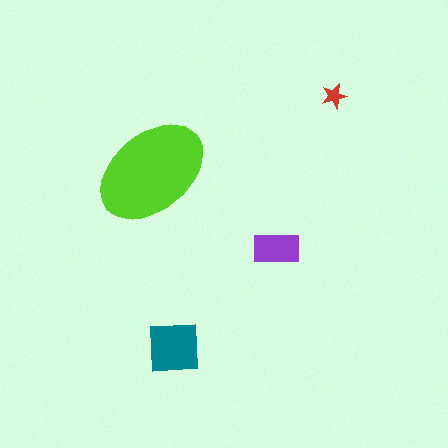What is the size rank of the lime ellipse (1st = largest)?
1st.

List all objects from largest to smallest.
The lime ellipse, the teal square, the purple rectangle, the red star.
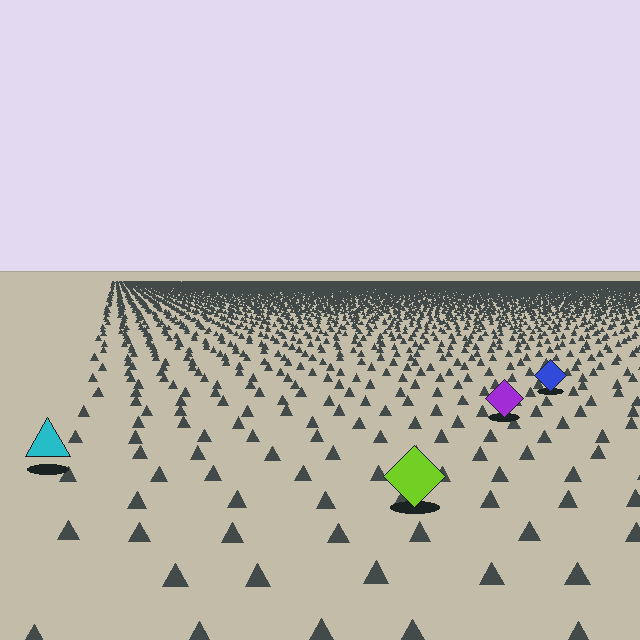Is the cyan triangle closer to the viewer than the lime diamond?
No. The lime diamond is closer — you can tell from the texture gradient: the ground texture is coarser near it.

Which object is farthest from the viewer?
The blue diamond is farthest from the viewer. It appears smaller and the ground texture around it is denser.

What to do: Skip all pictures. Write out only the lines from the one containing "List all objects from largest to smallest." to the end of the listing above, inclusive, exactly as given.

Written answer:
List all objects from largest to smallest.
The lime ellipse, the teal square, the purple rectangle, the red star.
Is the cyan triangle closer to the viewer than the lime diamond?
No. The lime diamond is closer — you can tell from the texture gradient: the ground texture is coarser near it.

Which object is farthest from the viewer?
The blue diamond is farthest from the viewer. It appears smaller and the ground texture around it is denser.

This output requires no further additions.